» **Your instructions**
All of the lines below are to be transcribed faithfully, with pictures excluded from the copy.
[Start of Extracted data]
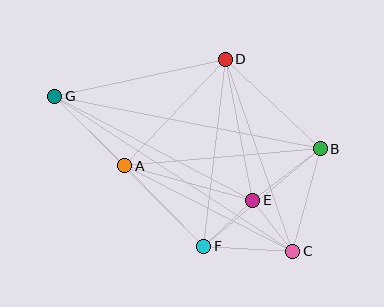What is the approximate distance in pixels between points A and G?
The distance between A and G is approximately 98 pixels.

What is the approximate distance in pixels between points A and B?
The distance between A and B is approximately 196 pixels.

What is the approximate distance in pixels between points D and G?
The distance between D and G is approximately 174 pixels.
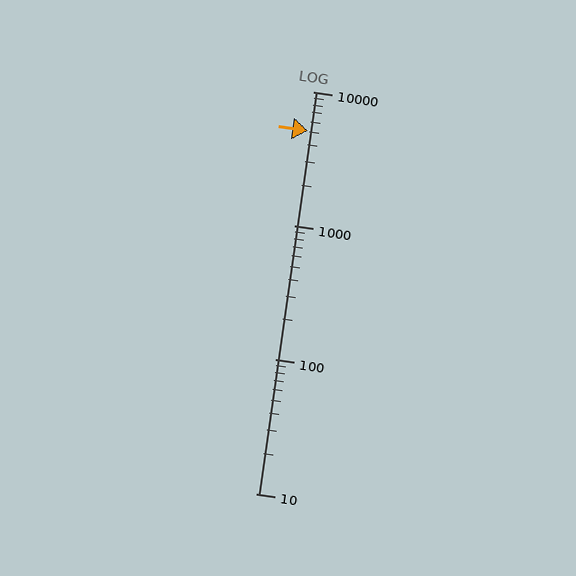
[End of Extracted data]
» **Correct result**
What is the approximate distance in pixels between points A and G?
The distance between A and G is approximately 98 pixels.

What is the approximate distance in pixels between points A and B?
The distance between A and B is approximately 196 pixels.

What is the approximate distance in pixels between points D and G?
The distance between D and G is approximately 174 pixels.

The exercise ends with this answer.